Rows from a shape dataset:
— BEGIN —

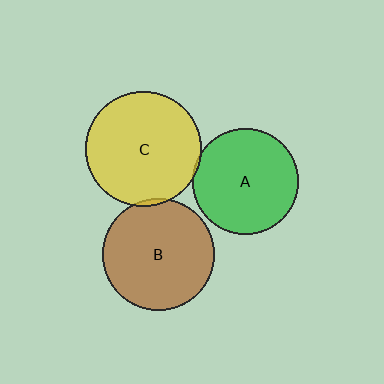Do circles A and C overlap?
Yes.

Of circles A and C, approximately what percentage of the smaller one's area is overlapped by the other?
Approximately 5%.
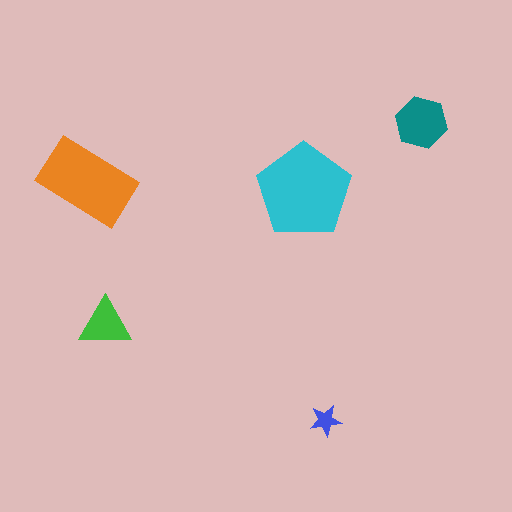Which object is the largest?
The cyan pentagon.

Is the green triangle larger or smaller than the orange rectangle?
Smaller.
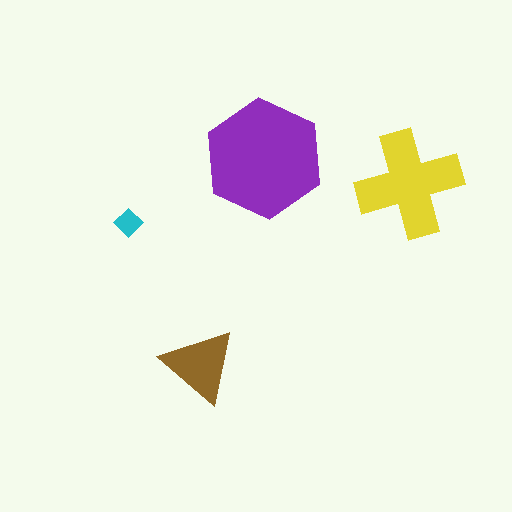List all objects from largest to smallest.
The purple hexagon, the yellow cross, the brown triangle, the cyan diamond.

— END —

Reproduce the entries above word for word. Pictures stay out.

▶ [Response for this exercise]
Do circles A and C overlap?
Yes.

Of circles A and C, approximately what percentage of the smaller one's area is overlapped by the other?
Approximately 5%.
Which object is the largest?
The cyan pentagon.

Is the green triangle larger or smaller than the orange rectangle?
Smaller.
List all objects from largest to smallest.
The purple hexagon, the yellow cross, the brown triangle, the cyan diamond.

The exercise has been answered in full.